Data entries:
_____
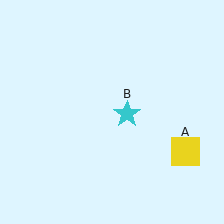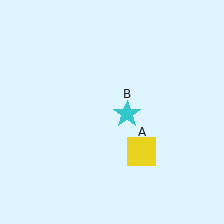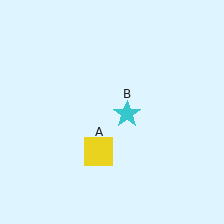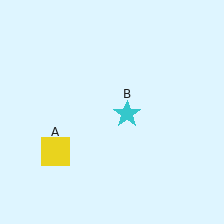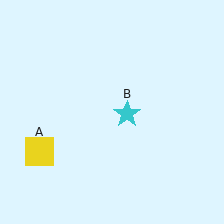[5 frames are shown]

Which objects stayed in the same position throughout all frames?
Cyan star (object B) remained stationary.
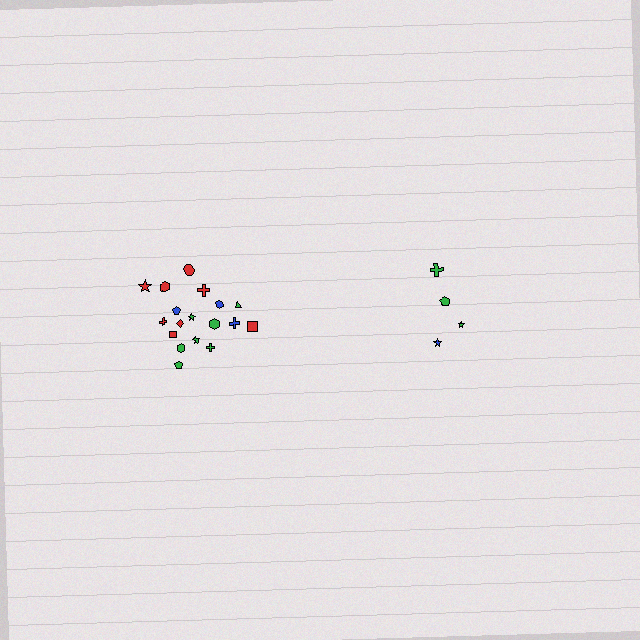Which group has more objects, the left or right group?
The left group.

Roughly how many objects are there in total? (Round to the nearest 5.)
Roughly 20 objects in total.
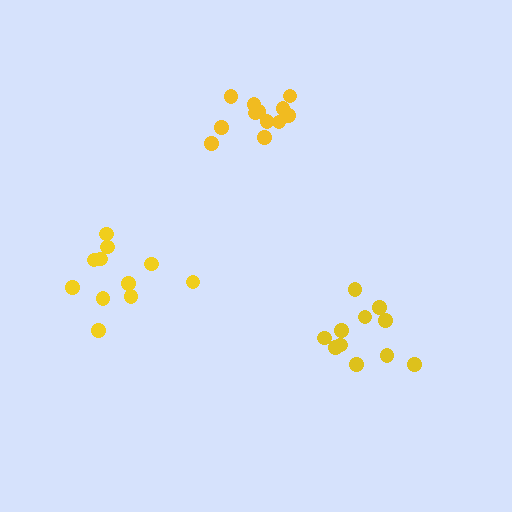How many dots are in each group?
Group 1: 11 dots, Group 2: 12 dots, Group 3: 11 dots (34 total).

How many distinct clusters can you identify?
There are 3 distinct clusters.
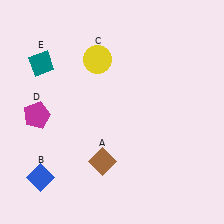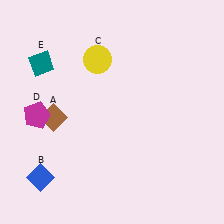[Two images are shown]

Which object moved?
The brown diamond (A) moved up and to the left.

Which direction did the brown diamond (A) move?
The brown diamond (A) moved up and to the left.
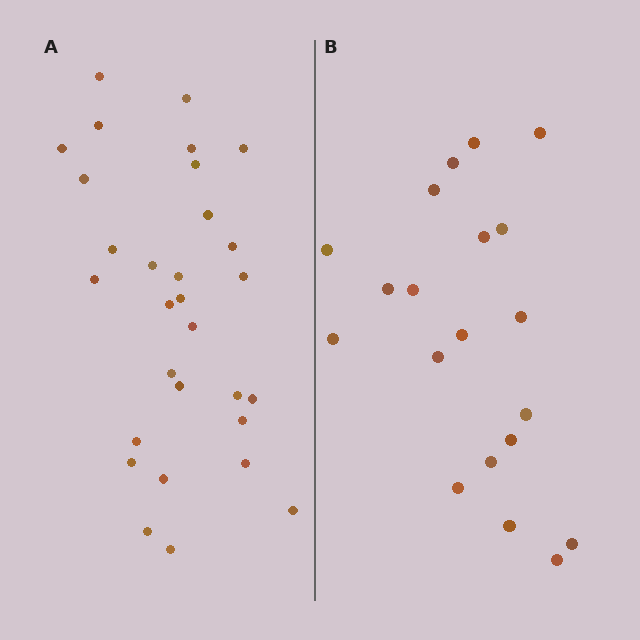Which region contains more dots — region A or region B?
Region A (the left region) has more dots.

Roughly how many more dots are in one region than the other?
Region A has roughly 10 or so more dots than region B.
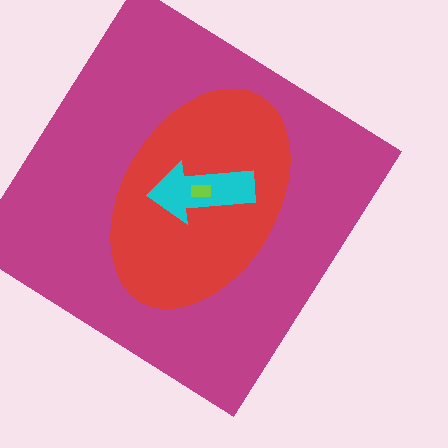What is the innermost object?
The lime rectangle.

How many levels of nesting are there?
4.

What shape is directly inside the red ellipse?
The cyan arrow.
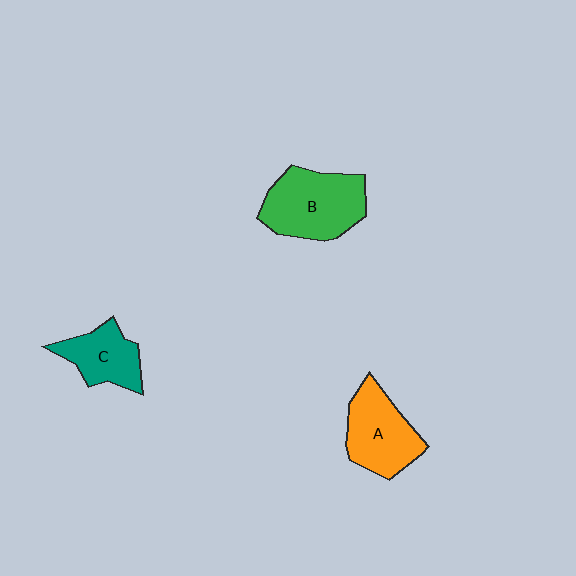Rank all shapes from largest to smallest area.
From largest to smallest: B (green), A (orange), C (teal).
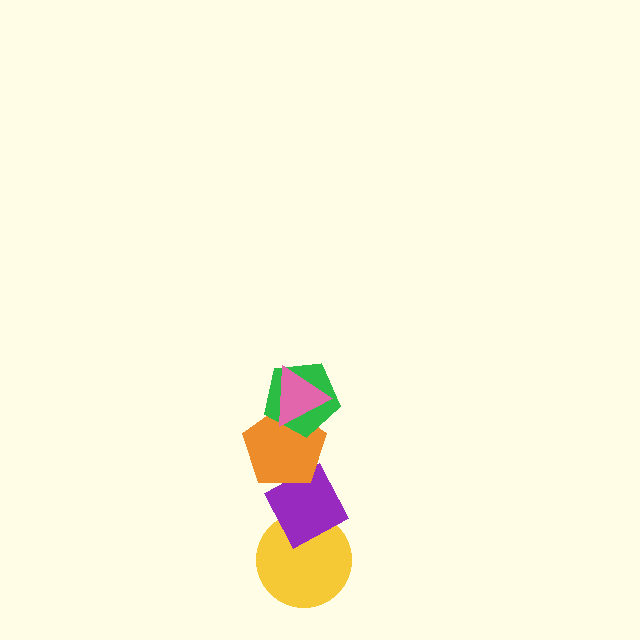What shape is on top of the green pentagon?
The pink triangle is on top of the green pentagon.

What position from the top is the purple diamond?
The purple diamond is 4th from the top.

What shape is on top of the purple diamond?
The orange pentagon is on top of the purple diamond.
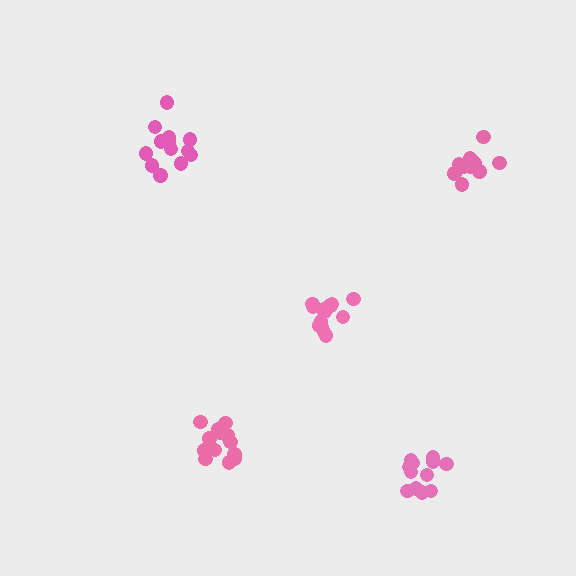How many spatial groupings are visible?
_____
Challenge
The records above are to be restated exactly, without their pictures.

Solution
[5 frames are shown]

Which objects stayed in the same position throughout all frames?
Cyan star (object B) remained stationary.
Which group has more objects, the left or right group?
The left group.

Roughly how many objects are there in total? (Round to the nearest 5.)
Roughly 20 objects in total.
How many dots are in each group?
Group 1: 11 dots, Group 2: 12 dots, Group 3: 11 dots (34 total).

How many distinct clusters can you identify?
There are 3 distinct clusters.
[Two images are shown]

Which object moved?
The brown diamond (A) moved up and to the left.

Which direction did the brown diamond (A) move?
The brown diamond (A) moved up and to the left.
Which region contains more dots — region A or region B?
Region A (the left region) has more dots.

Roughly how many more dots are in one region than the other?
Region A has roughly 10 or so more dots than region B.
What is the innermost object?
The lime rectangle.

How many levels of nesting are there?
4.

What shape is directly inside the red ellipse?
The cyan arrow.
Rank all shapes from largest to smallest area.
From largest to smallest: B (green), A (orange), C (teal).
What shape is on top of the green pentagon?
The pink triangle is on top of the green pentagon.

What position from the top is the purple diamond?
The purple diamond is 4th from the top.

What shape is on top of the purple diamond?
The orange pentagon is on top of the purple diamond.
How many spatial groupings are visible?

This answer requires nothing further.